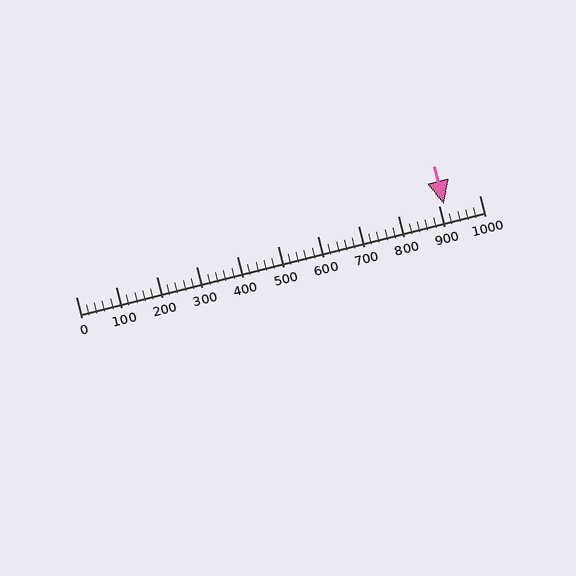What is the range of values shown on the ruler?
The ruler shows values from 0 to 1000.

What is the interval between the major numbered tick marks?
The major tick marks are spaced 100 units apart.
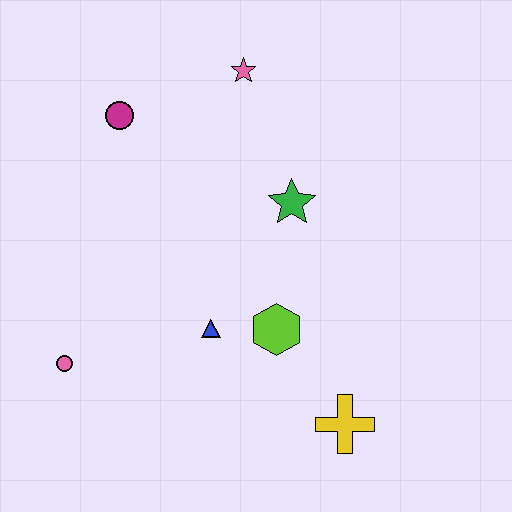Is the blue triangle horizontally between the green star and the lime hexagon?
No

::::::::::

[Task to complete]: Your copy should consist only of the lines from the line holding "Is the blue" through the final line of the listing above, both included, with all pictures omitted.

[Correct answer]:
Is the blue triangle horizontally between the green star and the lime hexagon?
No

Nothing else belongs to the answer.